Transcribe the entries below exactly; leave every image out.

==== Records ====

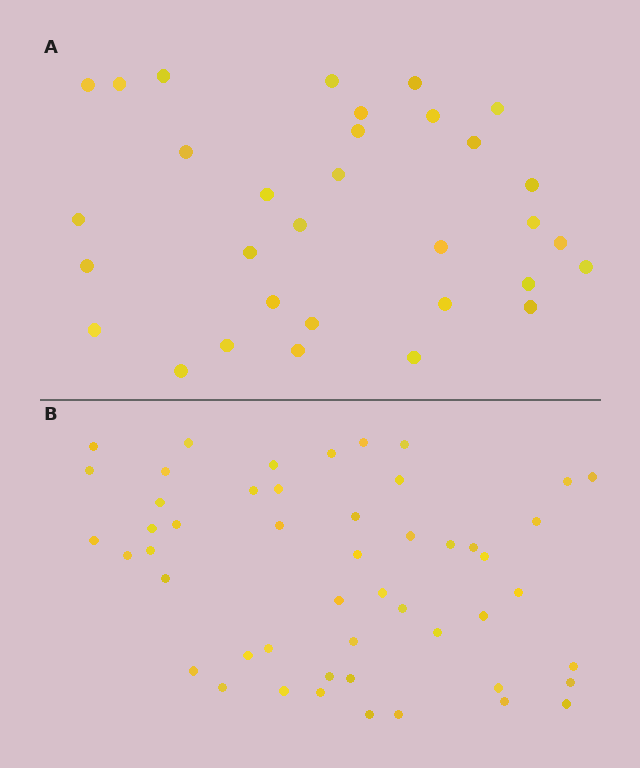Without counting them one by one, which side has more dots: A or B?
Region B (the bottom region) has more dots.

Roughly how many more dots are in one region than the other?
Region B has approximately 20 more dots than region A.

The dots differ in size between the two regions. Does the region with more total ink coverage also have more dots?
No. Region A has more total ink coverage because its dots are larger, but region B actually contains more individual dots. Total area can be misleading — the number of items is what matters here.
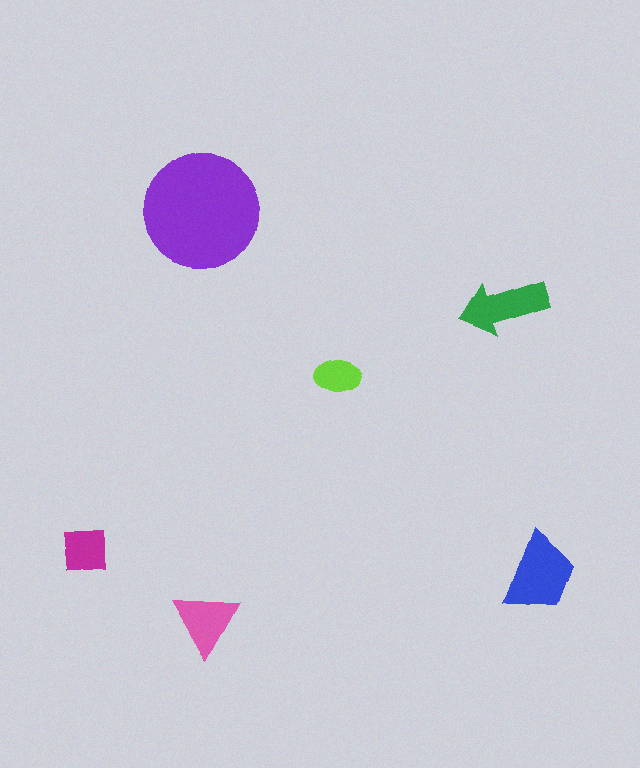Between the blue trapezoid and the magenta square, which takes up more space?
The blue trapezoid.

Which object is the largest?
The purple circle.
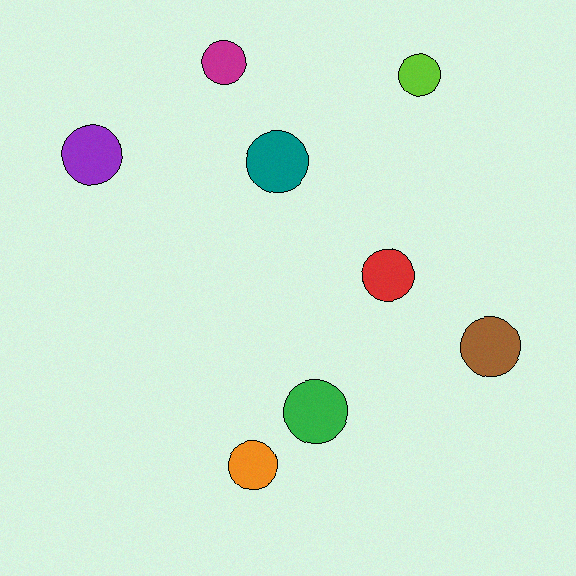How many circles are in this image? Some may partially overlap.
There are 8 circles.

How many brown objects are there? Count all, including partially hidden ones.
There is 1 brown object.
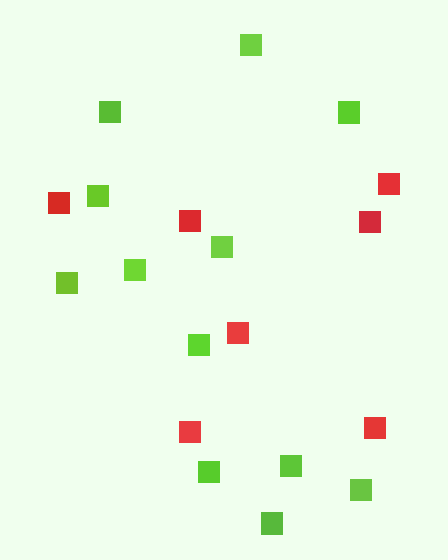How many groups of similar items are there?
There are 2 groups: one group of red squares (7) and one group of lime squares (12).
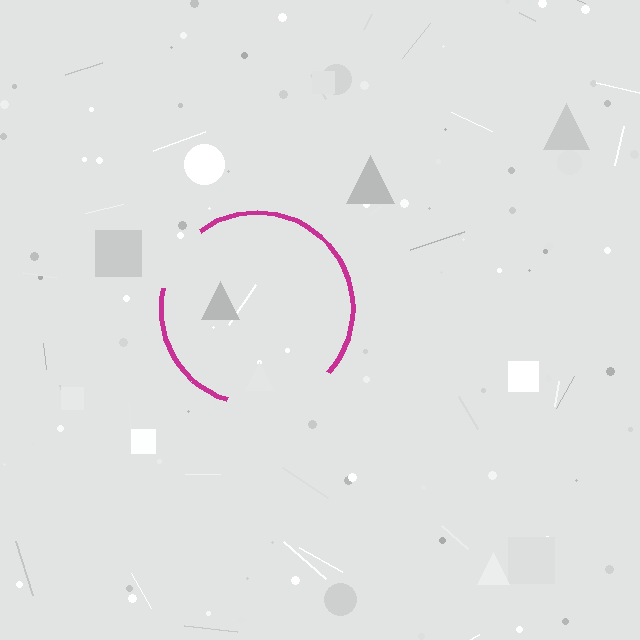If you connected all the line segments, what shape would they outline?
They would outline a circle.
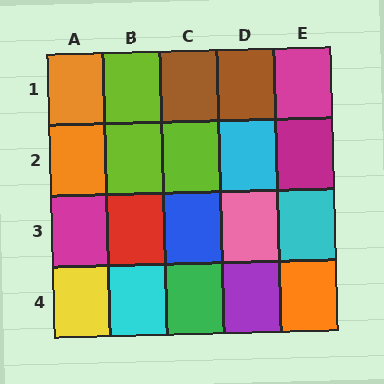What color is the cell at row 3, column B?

====

> [Answer to the exercise]:
Without counting them one by one, which side has more dots: A or B?
Region B (the bottom region) has more dots.

Roughly how many more dots are in one region than the other?
Region B has approximately 20 more dots than region A.

The dots differ in size between the two regions. Does the region with more total ink coverage also have more dots?
No. Region A has more total ink coverage because its dots are larger, but region B actually contains more individual dots. Total area can be misleading — the number of items is what matters here.
Between the blue trapezoid and the magenta square, which takes up more space?
The blue trapezoid.

Which object is the largest?
The purple circle.
How many circles are in this image? Some may partially overlap.
There are 8 circles.

How many brown objects are there? Count all, including partially hidden ones.
There is 1 brown object.
How many groups of similar items are there?
There are 2 groups: one group of red squares (7) and one group of lime squares (12).
If you connected all the line segments, what shape would they outline?
They would outline a circle.
What color is the cell at row 3, column B?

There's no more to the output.